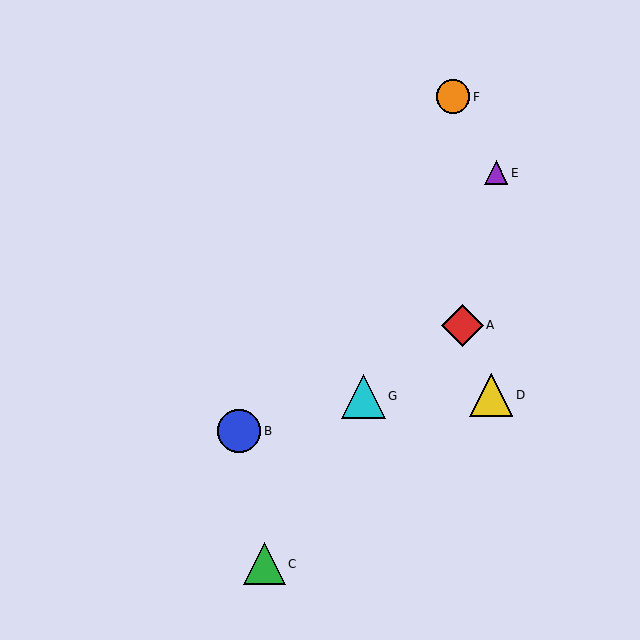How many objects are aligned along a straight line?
3 objects (C, E, G) are aligned along a straight line.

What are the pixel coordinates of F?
Object F is at (453, 97).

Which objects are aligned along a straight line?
Objects C, E, G are aligned along a straight line.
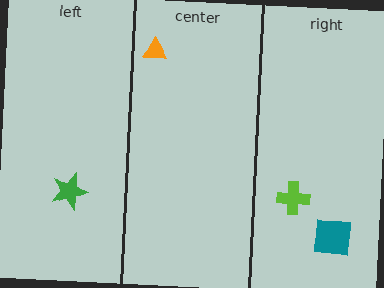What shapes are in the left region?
The green star.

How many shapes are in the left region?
1.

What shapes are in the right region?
The teal square, the lime cross.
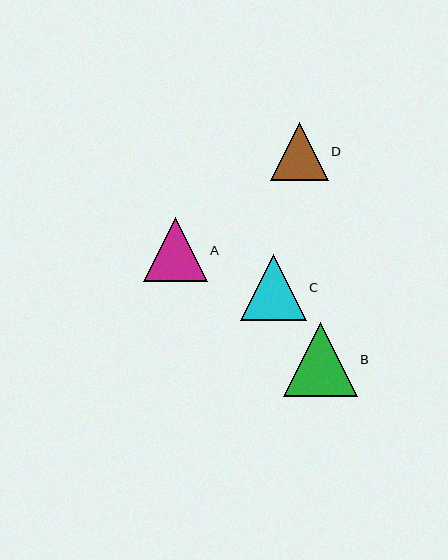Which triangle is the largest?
Triangle B is the largest with a size of approximately 74 pixels.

===

Pictures are left out; print exactly the lines from the one holding "What are the pixel coordinates of F?" through the last line of the listing above, both included.

**Solution to this task:**
What are the pixel coordinates of F?
Object F is at (453, 97).

Which objects are aligned along a straight line?
Objects C, E, G are aligned along a straight line.
What shapes are in the left region?
The green star.

How many shapes are in the left region?
1.

What shapes are in the right region?
The teal square, the lime cross.
Which triangle is the largest?
Triangle B is the largest with a size of approximately 74 pixels.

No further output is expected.